SHORT PROBLEM >>
Transcribe all the records exactly and omit any images they hold.

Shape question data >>
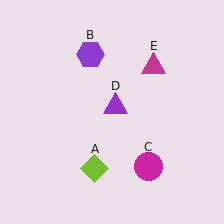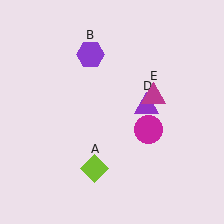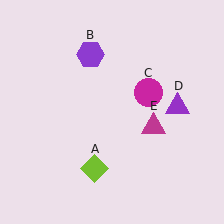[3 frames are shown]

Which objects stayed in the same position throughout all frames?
Lime diamond (object A) and purple hexagon (object B) remained stationary.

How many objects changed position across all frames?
3 objects changed position: magenta circle (object C), purple triangle (object D), magenta triangle (object E).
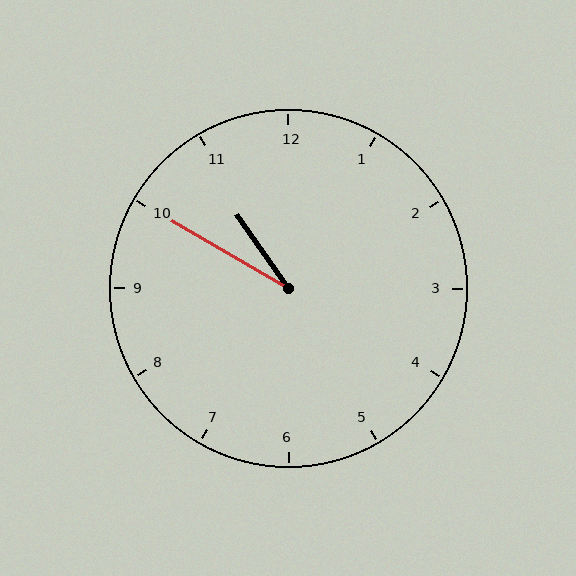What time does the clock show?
10:50.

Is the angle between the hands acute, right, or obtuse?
It is acute.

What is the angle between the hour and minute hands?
Approximately 25 degrees.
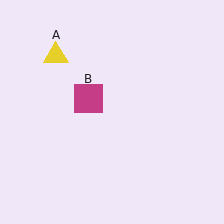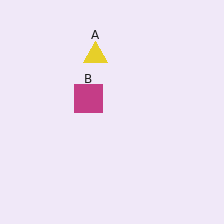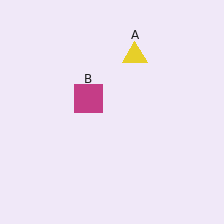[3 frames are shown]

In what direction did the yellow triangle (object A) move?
The yellow triangle (object A) moved right.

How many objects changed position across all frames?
1 object changed position: yellow triangle (object A).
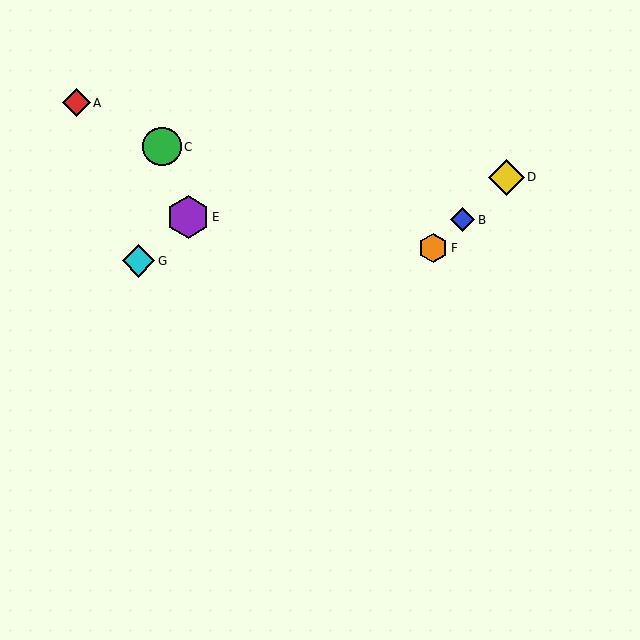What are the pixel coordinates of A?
Object A is at (76, 103).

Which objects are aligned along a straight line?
Objects B, D, F are aligned along a straight line.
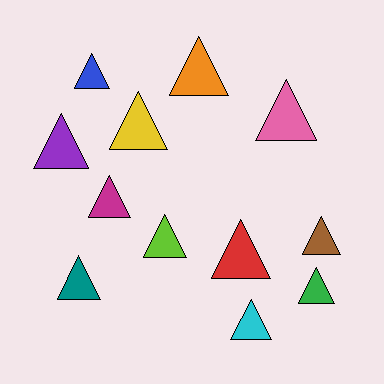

REPLY TO THE EXERCISE >>
[3 frames are shown]

Which objects stayed in the same position throughout all frames?
Lime diamond (object A) and purple hexagon (object B) remained stationary.

How many objects changed position across all frames?
3 objects changed position: magenta circle (object C), purple triangle (object D), magenta triangle (object E).
What time does the clock show?
10:50.

Is the angle between the hands acute, right, or obtuse?
It is acute.

What is the angle between the hour and minute hands?
Approximately 25 degrees.
[3 frames are shown]

In what direction did the yellow triangle (object A) move?
The yellow triangle (object A) moved right.

How many objects changed position across all frames?
1 object changed position: yellow triangle (object A).
What are the pixel coordinates of A?
Object A is at (76, 103).

Which objects are aligned along a straight line?
Objects B, D, F are aligned along a straight line.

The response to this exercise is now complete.